◆ EXERCISE TASK
Pictures should be excluded; otherwise, copy every entry exactly.

Geometric figure dataset entries:
__________

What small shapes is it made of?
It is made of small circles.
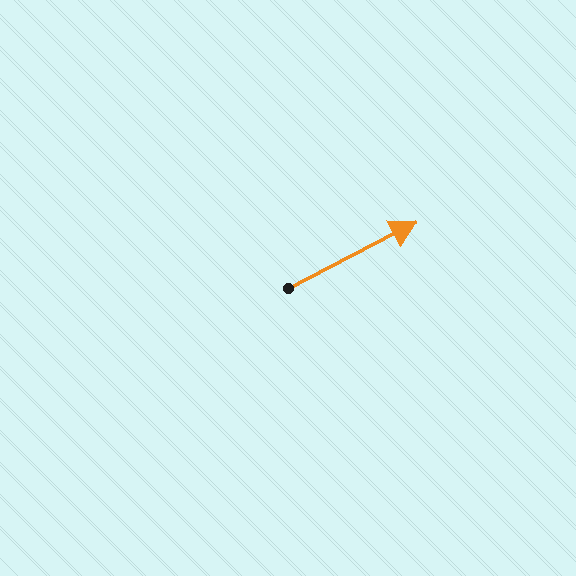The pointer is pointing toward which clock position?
Roughly 2 o'clock.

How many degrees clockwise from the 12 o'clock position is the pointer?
Approximately 63 degrees.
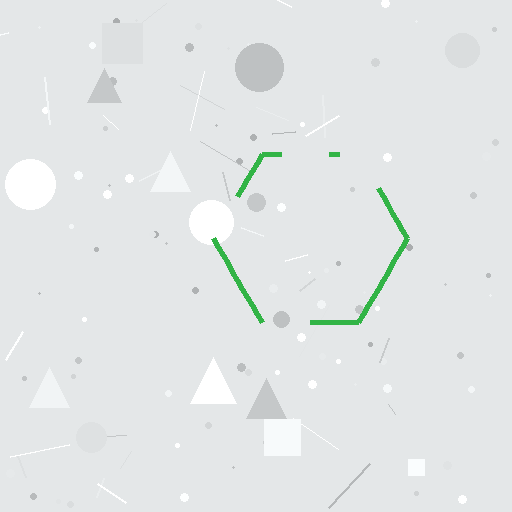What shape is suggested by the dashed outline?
The dashed outline suggests a hexagon.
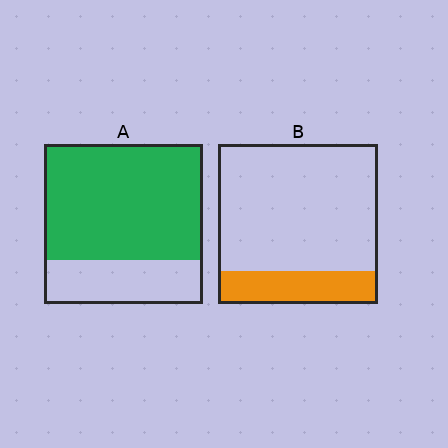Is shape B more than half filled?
No.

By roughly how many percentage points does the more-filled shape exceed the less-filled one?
By roughly 50 percentage points (A over B).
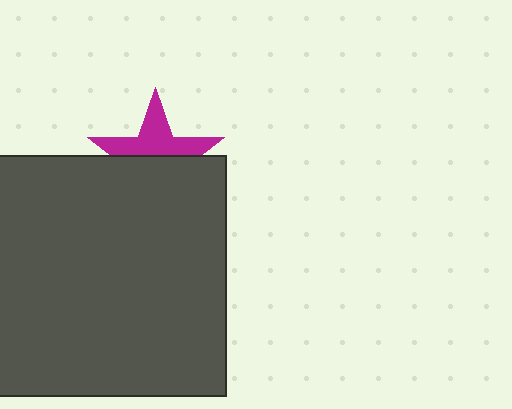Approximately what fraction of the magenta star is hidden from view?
Roughly 53% of the magenta star is hidden behind the dark gray rectangle.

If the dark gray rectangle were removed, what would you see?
You would see the complete magenta star.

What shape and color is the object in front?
The object in front is a dark gray rectangle.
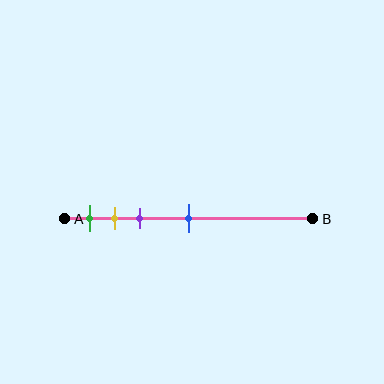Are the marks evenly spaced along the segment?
No, the marks are not evenly spaced.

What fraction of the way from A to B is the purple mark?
The purple mark is approximately 30% (0.3) of the way from A to B.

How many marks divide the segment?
There are 4 marks dividing the segment.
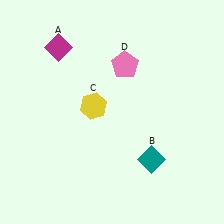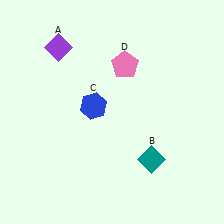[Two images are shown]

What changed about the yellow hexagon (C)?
In Image 1, C is yellow. In Image 2, it changed to blue.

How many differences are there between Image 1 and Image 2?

__________

◆ EXERCISE OUTPUT
What small shapes is it made of?
It is made of small circles.
The pointer is pointing toward which clock position?
Roughly 2 o'clock.

How many degrees clockwise from the 12 o'clock position is the pointer?
Approximately 63 degrees.
What shape is suggested by the dashed outline?
The dashed outline suggests a hexagon.
Is shape B more than half filled?
No.

By roughly how many percentage points does the more-filled shape exceed the less-filled one?
By roughly 50 percentage points (A over B).
Approximately what fraction of the magenta star is hidden from view?
Roughly 53% of the magenta star is hidden behind the dark gray rectangle.

If the dark gray rectangle were removed, what would you see?
You would see the complete magenta star.

What shape and color is the object in front?
The object in front is a dark gray rectangle.
Are the marks evenly spaced along the segment?
No, the marks are not evenly spaced.

What fraction of the way from A to B is the purple mark?
The purple mark is approximately 30% (0.3) of the way from A to B.

How many marks divide the segment?
There are 4 marks dividing the segment.
[Two images are shown]

What changed about the yellow hexagon (C)?
In Image 1, C is yellow. In Image 2, it changed to blue.

How many differences are there between Image 1 and Image 2?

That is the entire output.